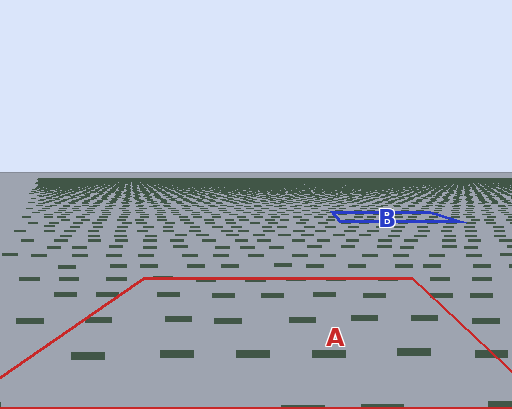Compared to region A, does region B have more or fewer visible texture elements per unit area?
Region B has more texture elements per unit area — they are packed more densely because it is farther away.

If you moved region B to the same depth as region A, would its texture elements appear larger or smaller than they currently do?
They would appear larger. At a closer depth, the same texture elements are projected at a bigger on-screen size.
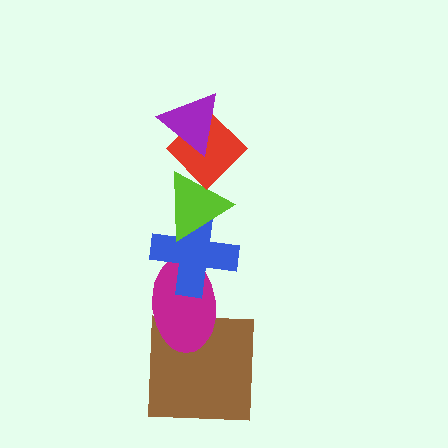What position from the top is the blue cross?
The blue cross is 4th from the top.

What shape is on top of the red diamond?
The purple triangle is on top of the red diamond.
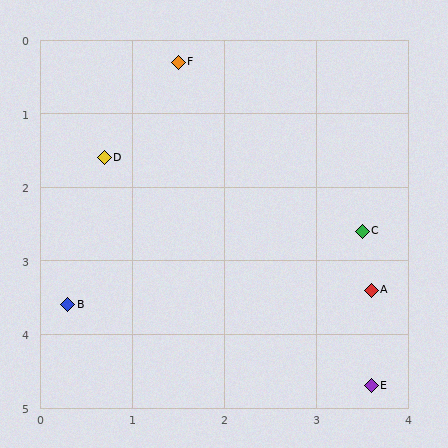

_WHAT YOU ARE ASKED TO DO_
Reproduce the records verbatim, omitting all images they contain.

_FULL ANSWER_
Compared to region A, does region B have more or fewer visible texture elements per unit area?
Region B has more texture elements per unit area — they are packed more densely because it is farther away.

If you moved region B to the same depth as region A, would its texture elements appear larger or smaller than they currently do?
They would appear larger. At a closer depth, the same texture elements are projected at a bigger on-screen size.
What position from the top is the blue cross?
The blue cross is 4th from the top.

What shape is on top of the red diamond?
The purple triangle is on top of the red diamond.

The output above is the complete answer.